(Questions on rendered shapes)
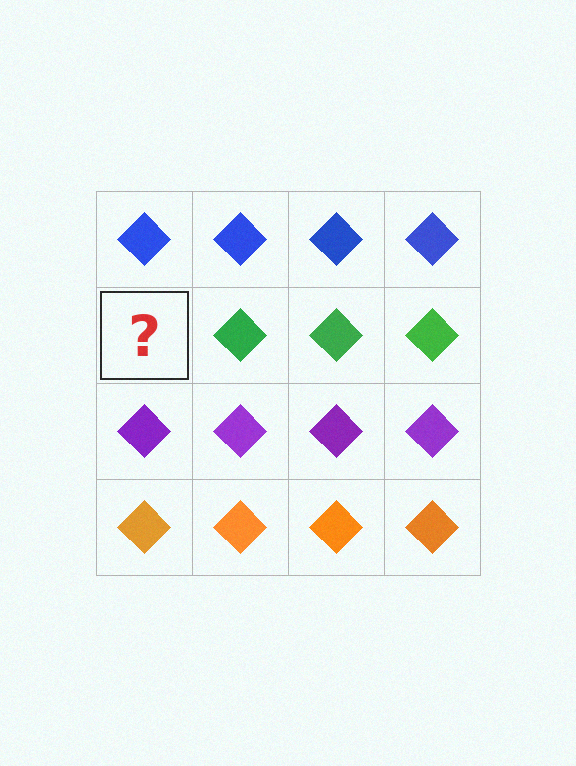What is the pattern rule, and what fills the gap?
The rule is that each row has a consistent color. The gap should be filled with a green diamond.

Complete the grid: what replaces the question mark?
The question mark should be replaced with a green diamond.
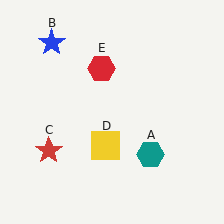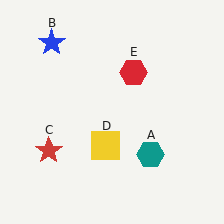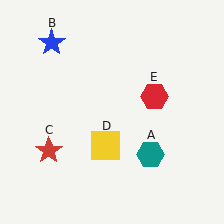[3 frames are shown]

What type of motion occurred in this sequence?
The red hexagon (object E) rotated clockwise around the center of the scene.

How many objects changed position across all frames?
1 object changed position: red hexagon (object E).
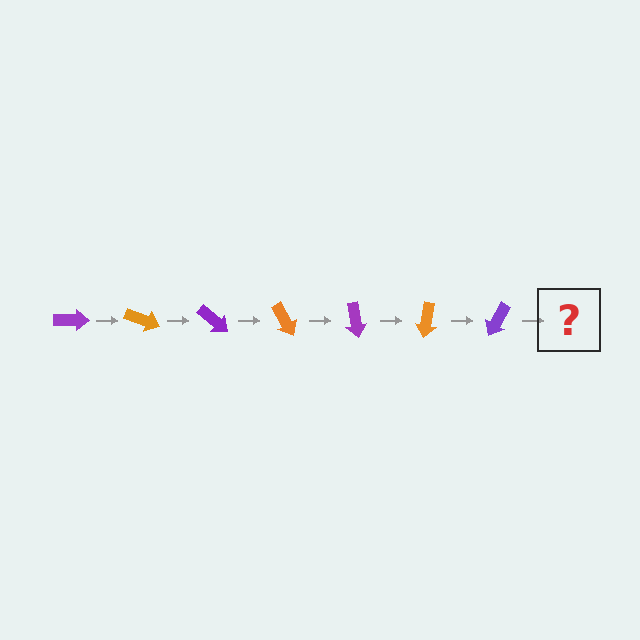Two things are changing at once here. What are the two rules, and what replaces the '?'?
The two rules are that it rotates 20 degrees clockwise each step and the color cycles through purple and orange. The '?' should be an orange arrow, rotated 140 degrees clockwise from the start.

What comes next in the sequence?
The next element should be an orange arrow, rotated 140 degrees clockwise from the start.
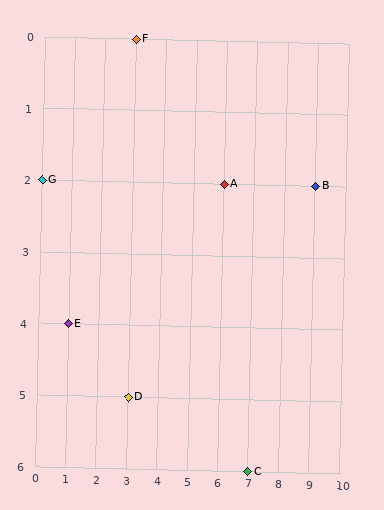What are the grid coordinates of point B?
Point B is at grid coordinates (9, 2).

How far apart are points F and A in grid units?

Problem description >> Exclude the images, then output the data above word for word.

Result of the task >>
What is the pattern rule, and what fills the gap?
The rule is that each row has a consistent color. The gap should be filled with a green diamond.

Complete the grid: what replaces the question mark?
The question mark should be replaced with a green diamond.
[3 frames are shown]

What type of motion occurred in this sequence?
The red hexagon (object E) rotated clockwise around the center of the scene.

How many objects changed position across all frames?
1 object changed position: red hexagon (object E).
Two things are changing at once here. What are the two rules, and what replaces the '?'?
The two rules are that it rotates 20 degrees clockwise each step and the color cycles through purple and orange. The '?' should be an orange arrow, rotated 140 degrees clockwise from the start.

What comes next in the sequence?
The next element should be an orange arrow, rotated 140 degrees clockwise from the start.
What are the grid coordinates of point B?
Point B is at grid coordinates (9, 2).

How far apart are points F and A in grid units?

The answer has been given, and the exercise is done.